── GIVEN DATA

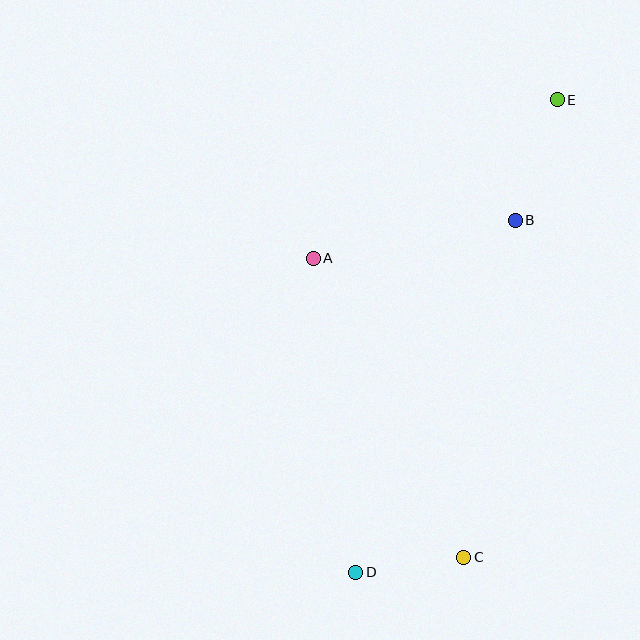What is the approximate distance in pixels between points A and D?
The distance between A and D is approximately 317 pixels.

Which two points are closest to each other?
Points C and D are closest to each other.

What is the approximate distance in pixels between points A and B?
The distance between A and B is approximately 205 pixels.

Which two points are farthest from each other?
Points D and E are farthest from each other.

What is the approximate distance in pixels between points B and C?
The distance between B and C is approximately 341 pixels.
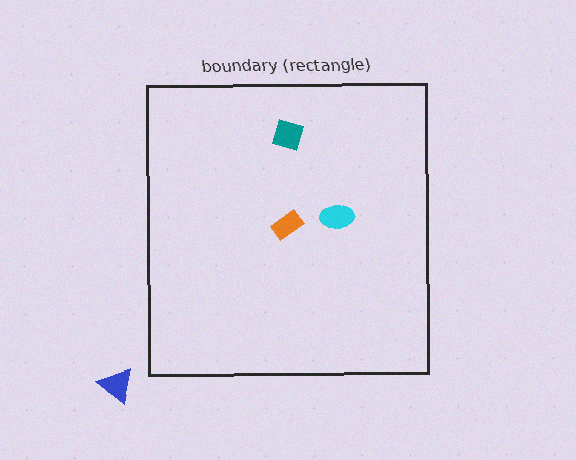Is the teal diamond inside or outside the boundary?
Inside.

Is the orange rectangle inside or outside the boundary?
Inside.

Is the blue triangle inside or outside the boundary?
Outside.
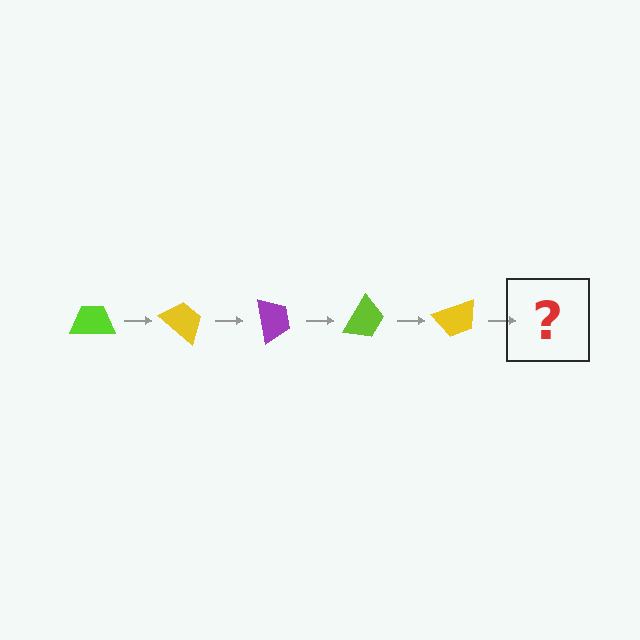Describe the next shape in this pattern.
It should be a purple trapezoid, rotated 200 degrees clockwise from the start.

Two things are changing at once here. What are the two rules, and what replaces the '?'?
The two rules are that it rotates 40 degrees clockwise each step and the color cycles through lime, yellow, and purple. The '?' should be a purple trapezoid, rotated 200 degrees clockwise from the start.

────

→ YOUR GOAL: Repeat verbatim the lines from the one holding "Is the teal" through the end of the listing above, both ends included, but not the pictures.

→ TASK RESULT:
Is the teal diamond inside or outside the boundary?
Inside.

Is the orange rectangle inside or outside the boundary?
Inside.

Is the blue triangle inside or outside the boundary?
Outside.
Describe the next shape in this pattern.
It should be a purple trapezoid, rotated 200 degrees clockwise from the start.

Two things are changing at once here. What are the two rules, and what replaces the '?'?
The two rules are that it rotates 40 degrees clockwise each step and the color cycles through lime, yellow, and purple. The '?' should be a purple trapezoid, rotated 200 degrees clockwise from the start.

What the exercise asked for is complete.